[Stored items from a collection]
====

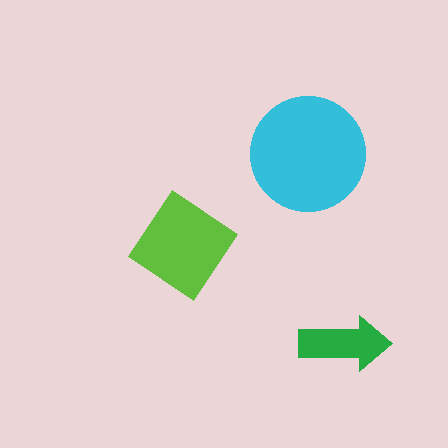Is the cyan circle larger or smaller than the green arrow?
Larger.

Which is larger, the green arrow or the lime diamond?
The lime diamond.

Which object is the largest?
The cyan circle.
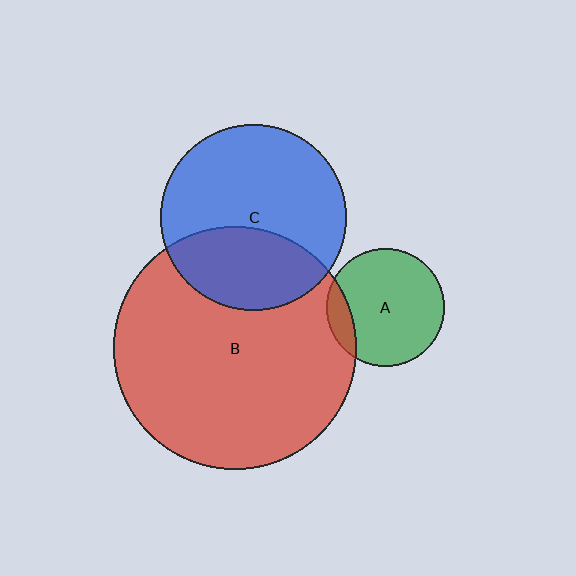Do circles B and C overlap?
Yes.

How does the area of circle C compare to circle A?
Approximately 2.5 times.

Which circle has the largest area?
Circle B (red).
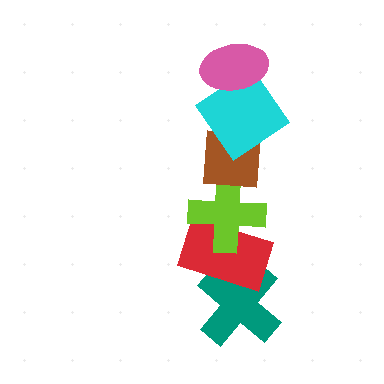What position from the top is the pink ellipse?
The pink ellipse is 1st from the top.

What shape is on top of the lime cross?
The brown square is on top of the lime cross.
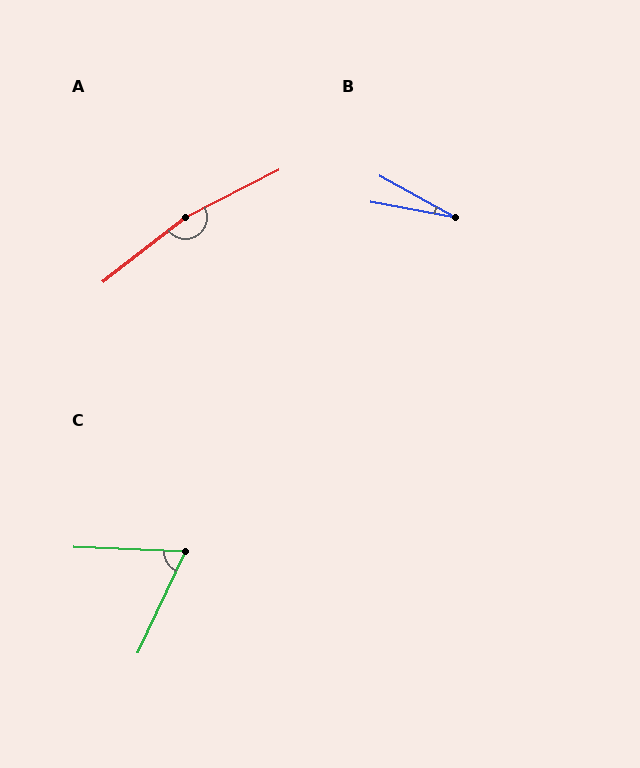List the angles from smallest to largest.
B (18°), C (68°), A (169°).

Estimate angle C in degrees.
Approximately 68 degrees.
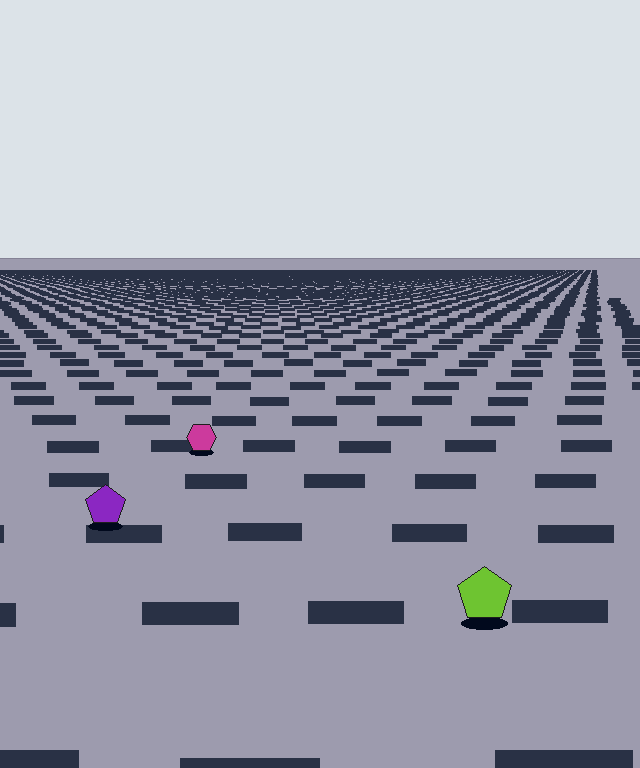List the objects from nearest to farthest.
From nearest to farthest: the lime pentagon, the purple pentagon, the magenta hexagon.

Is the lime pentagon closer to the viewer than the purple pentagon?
Yes. The lime pentagon is closer — you can tell from the texture gradient: the ground texture is coarser near it.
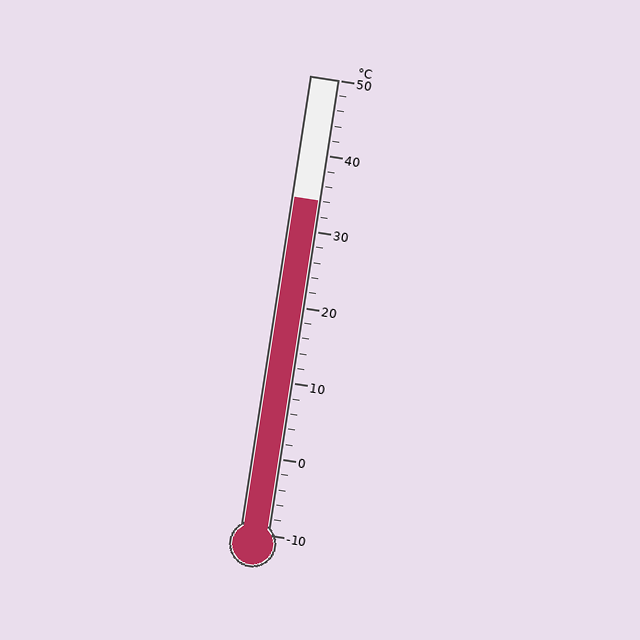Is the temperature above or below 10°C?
The temperature is above 10°C.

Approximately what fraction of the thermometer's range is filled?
The thermometer is filled to approximately 75% of its range.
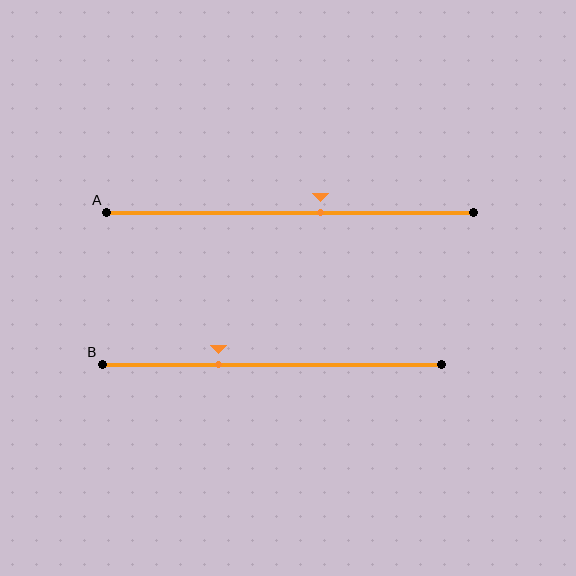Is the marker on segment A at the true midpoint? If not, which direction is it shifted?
No, the marker on segment A is shifted to the right by about 8% of the segment length.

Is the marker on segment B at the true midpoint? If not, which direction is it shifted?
No, the marker on segment B is shifted to the left by about 16% of the segment length.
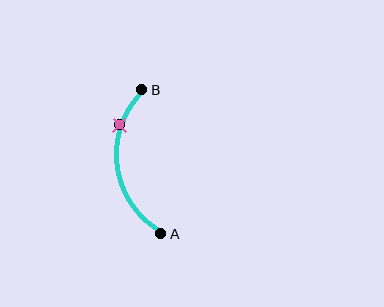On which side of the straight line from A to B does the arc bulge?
The arc bulges to the left of the straight line connecting A and B.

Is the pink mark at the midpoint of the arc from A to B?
No. The pink mark lies on the arc but is closer to endpoint B. The arc midpoint would be at the point on the curve equidistant along the arc from both A and B.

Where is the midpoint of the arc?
The arc midpoint is the point on the curve farthest from the straight line joining A and B. It sits to the left of that line.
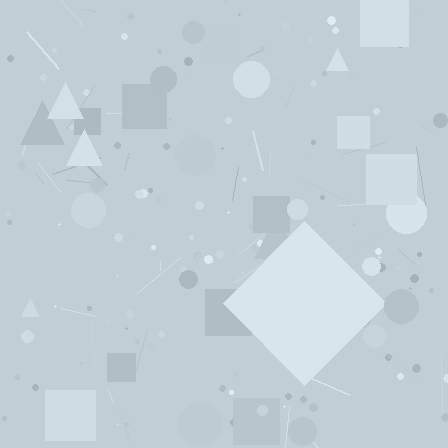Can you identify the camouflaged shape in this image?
The camouflaged shape is a diamond.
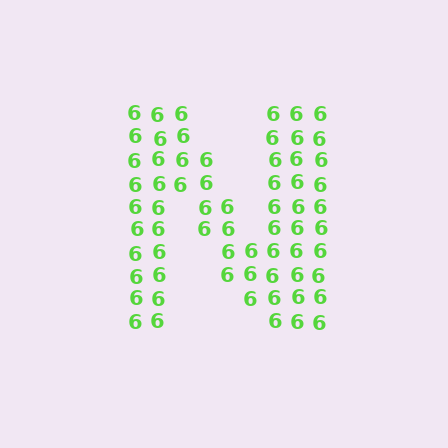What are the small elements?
The small elements are digit 6's.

====

GIVEN REQUEST: Write the listing above out again exactly, dropping each image.

IN RESPONSE:
Is the cyan circle larger or smaller than the green arrow?
Larger.

Which is larger, the green arrow or the lime diamond?
The lime diamond.

Which object is the largest?
The cyan circle.
Do circles B and C overlap?
Yes.

How does the area of circle C compare to circle A?
Approximately 2.5 times.

Which circle has the largest area?
Circle B (red).
What position from the top is the pink ellipse?
The pink ellipse is 1st from the top.

What shape is on top of the lime cross?
The brown square is on top of the lime cross.
List the angles from smallest to largest.
B (18°), C (68°), A (169°).

Estimate angle C in degrees.
Approximately 68 degrees.
List the objects from nearest to farthest.
From nearest to farthest: the lime pentagon, the purple pentagon, the magenta hexagon.

Is the lime pentagon closer to the viewer than the purple pentagon?
Yes. The lime pentagon is closer — you can tell from the texture gradient: the ground texture is coarser near it.
Is the temperature above or below 10°C?
The temperature is above 10°C.

Approximately what fraction of the thermometer's range is filled?
The thermometer is filled to approximately 75% of its range.
Is the marker on segment A at the true midpoint? If not, which direction is it shifted?
No, the marker on segment A is shifted to the right by about 8% of the segment length.

Is the marker on segment B at the true midpoint? If not, which direction is it shifted?
No, the marker on segment B is shifted to the left by about 16% of the segment length.
On which side of the straight line from A to B does the arc bulge?
The arc bulges to the left of the straight line connecting A and B.

Is the pink mark at the midpoint of the arc from A to B?
No. The pink mark lies on the arc but is closer to endpoint B. The arc midpoint would be at the point on the curve equidistant along the arc from both A and B.

Where is the midpoint of the arc?
The arc midpoint is the point on the curve farthest from the straight line joining A and B. It sits to the left of that line.
Can you identify the camouflaged shape in this image?
The camouflaged shape is a diamond.
What are the small elements?
The small elements are digit 6's.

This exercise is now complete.